── Source records ──

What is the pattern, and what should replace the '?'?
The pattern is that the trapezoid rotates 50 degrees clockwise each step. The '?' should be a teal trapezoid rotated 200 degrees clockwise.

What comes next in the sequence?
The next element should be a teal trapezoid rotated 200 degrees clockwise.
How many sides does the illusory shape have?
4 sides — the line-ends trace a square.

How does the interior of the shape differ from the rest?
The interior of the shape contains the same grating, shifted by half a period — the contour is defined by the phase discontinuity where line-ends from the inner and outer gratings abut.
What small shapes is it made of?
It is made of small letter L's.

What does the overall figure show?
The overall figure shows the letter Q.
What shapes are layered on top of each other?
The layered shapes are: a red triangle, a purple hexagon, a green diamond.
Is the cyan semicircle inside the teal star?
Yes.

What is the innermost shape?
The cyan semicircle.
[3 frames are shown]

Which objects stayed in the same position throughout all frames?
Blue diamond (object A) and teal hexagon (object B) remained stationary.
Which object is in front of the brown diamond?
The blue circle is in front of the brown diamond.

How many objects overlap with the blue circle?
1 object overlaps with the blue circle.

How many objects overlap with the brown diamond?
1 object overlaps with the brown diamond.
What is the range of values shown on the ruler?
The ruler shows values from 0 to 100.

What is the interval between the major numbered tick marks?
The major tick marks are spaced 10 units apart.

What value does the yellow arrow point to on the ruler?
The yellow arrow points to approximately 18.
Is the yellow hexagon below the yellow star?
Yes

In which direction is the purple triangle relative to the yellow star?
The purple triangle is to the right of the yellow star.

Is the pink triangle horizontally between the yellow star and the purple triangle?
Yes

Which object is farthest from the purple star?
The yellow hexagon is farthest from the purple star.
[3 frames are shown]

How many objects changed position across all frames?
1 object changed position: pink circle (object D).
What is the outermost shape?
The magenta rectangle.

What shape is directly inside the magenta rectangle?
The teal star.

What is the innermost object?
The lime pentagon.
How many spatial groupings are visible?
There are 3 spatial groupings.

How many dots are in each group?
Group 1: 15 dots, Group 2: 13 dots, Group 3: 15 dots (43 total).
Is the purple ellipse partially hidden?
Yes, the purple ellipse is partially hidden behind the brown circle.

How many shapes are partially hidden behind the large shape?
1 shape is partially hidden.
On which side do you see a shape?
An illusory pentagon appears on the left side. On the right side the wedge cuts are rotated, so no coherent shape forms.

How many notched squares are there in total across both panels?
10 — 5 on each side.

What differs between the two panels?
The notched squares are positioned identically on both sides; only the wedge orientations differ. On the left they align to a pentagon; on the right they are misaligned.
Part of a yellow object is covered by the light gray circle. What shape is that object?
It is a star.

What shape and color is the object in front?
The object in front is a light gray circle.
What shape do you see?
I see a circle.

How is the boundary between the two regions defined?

───

◆ Exercise details: Copy every line of the records word for word.

◆ Correct response:
What is the pattern, and what should replace the '?'?
The pattern is that the trapezoid rotates 50 degrees clockwise each step. The '?' should be a teal trapezoid rotated 200 degrees clockwise.

What comes next in the sequence?
The next element should be a teal trapezoid rotated 200 degrees clockwise.
How many sides does the illusory shape have?
4 sides — the line-ends trace a square.

How does the interior of the shape differ from the rest?
The interior of the shape contains the same grating, shifted by half a period — the contour is defined by the phase discontinuity where line-ends from the inner and outer gratings abut.
What small shapes is it made of?
It is made of small letter L's.

What does the overall figure show?
The overall figure shows the letter Q.
What shapes are layered on top of each other?
The layered shapes are: a red triangle, a purple hexagon, a green diamond.
Is the cyan semicircle inside the teal star?
Yes.

What is the innermost shape?
The cyan semicircle.
[3 frames are shown]

Which objects stayed in the same position throughout all frames?
Blue diamond (object A) and teal hexagon (object B) remained stationary.
Which object is in front of the brown diamond?
The blue circle is in front of the brown diamond.

How many objects overlap with the blue circle?
1 object overlaps with the blue circle.

How many objects overlap with the brown diamond?
1 object overlaps with the brown diamond.
What is the range of values shown on the ruler?
The ruler shows values from 0 to 100.

What is the interval between the major numbered tick marks?
The major tick marks are spaced 10 units apart.

What value does the yellow arrow point to on the ruler?
The yellow arrow points to approximately 18.
Is the yellow hexagon below the yellow star?
Yes

In which direction is the purple triangle relative to the yellow star?
The purple triangle is to the right of the yellow star.

Is the pink triangle horizontally between the yellow star and the purple triangle?
Yes

Which object is farthest from the purple star?
The yellow hexagon is farthest from the purple star.
[3 frames are shown]

How many objects changed position across all frames?
1 object changed position: pink circle (object D).
What is the outermost shape?
The magenta rectangle.

What shape is directly inside the magenta rectangle?
The teal star.

What is the innermost object?
The lime pentagon.
How many spatial groupings are visible?
There are 3 spatial groupings.

How many dots are in each group?
Group 1: 15 dots, Group 2: 13 dots, Group 3: 15 dots (43 total).
Is the purple ellipse partially hidden?
Yes, the purple ellipse is partially hidden behind the brown circle.

How many shapes are partially hidden behind the large shape?
1 shape is partially hidden.
On which side do you see a shape?
An illusory pentagon appears on the left side. On the right side the wedge cuts are rotated, so no coherent shape forms.

How many notched squares are there in total across both panels?
10 — 5 on each side.

What differs between the two panels?
The notched squares are positioned identically on both sides; only the wedge orientations differ. On the left they align to a pentagon; on the right they are misaligned.
Part of a yellow object is covered by the light gray circle. What shape is that object?
It is a star.

What shape and color is the object in front?
The object in front is a light gray circle.
What shape do you see?
I see a circle.

How is the boundary between the two regions defined?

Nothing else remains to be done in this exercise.